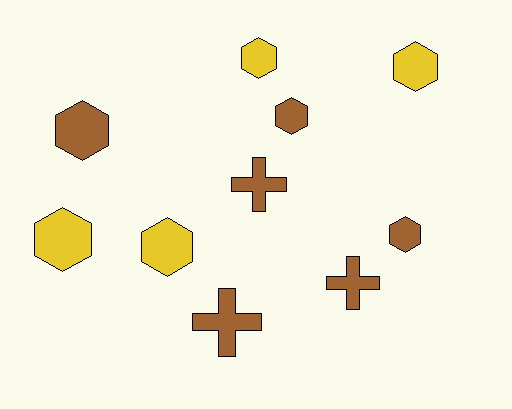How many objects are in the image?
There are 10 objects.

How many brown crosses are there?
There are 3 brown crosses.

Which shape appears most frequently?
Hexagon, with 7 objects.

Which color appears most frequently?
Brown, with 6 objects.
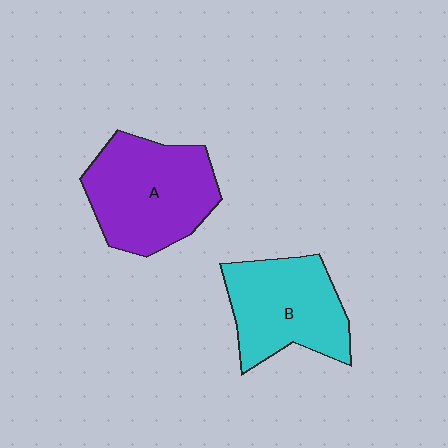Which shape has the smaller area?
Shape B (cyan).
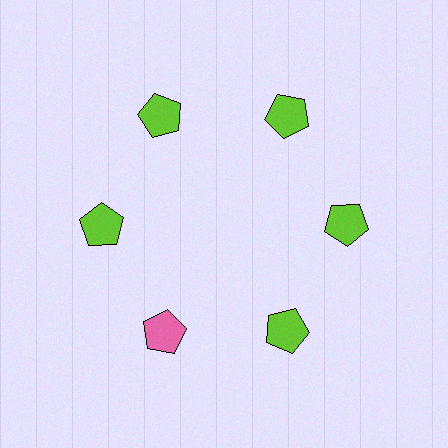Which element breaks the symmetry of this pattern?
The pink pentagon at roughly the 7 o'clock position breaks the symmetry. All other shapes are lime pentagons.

> Exercise: Write out the records above exactly as they stand, leaving out every picture.

> Output of the task:
How many objects are in the image?
There are 10 objects.

How many brown crosses are there?
There are 3 brown crosses.

Which shape appears most frequently?
Hexagon, with 7 objects.

Which color appears most frequently?
Brown, with 6 objects.
Which shape has the smaller area?
Shape B (cyan).
Which element breaks the symmetry of this pattern?
The pink pentagon at roughly the 7 o'clock position breaks the symmetry. All other shapes are lime pentagons.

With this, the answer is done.